Objective: Write out the listing below in full and exactly, leaving out every picture.

====== Data supplied ======

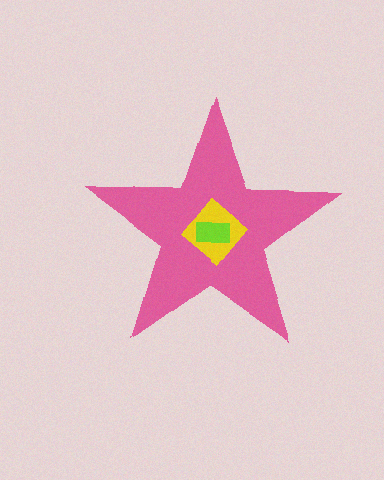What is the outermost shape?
The pink star.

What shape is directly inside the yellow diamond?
The lime rectangle.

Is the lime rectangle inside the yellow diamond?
Yes.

======

Exercise response:
What is the outermost shape?
The pink star.

What shape is directly inside the yellow diamond?
The lime rectangle.

Is the lime rectangle inside the yellow diamond?
Yes.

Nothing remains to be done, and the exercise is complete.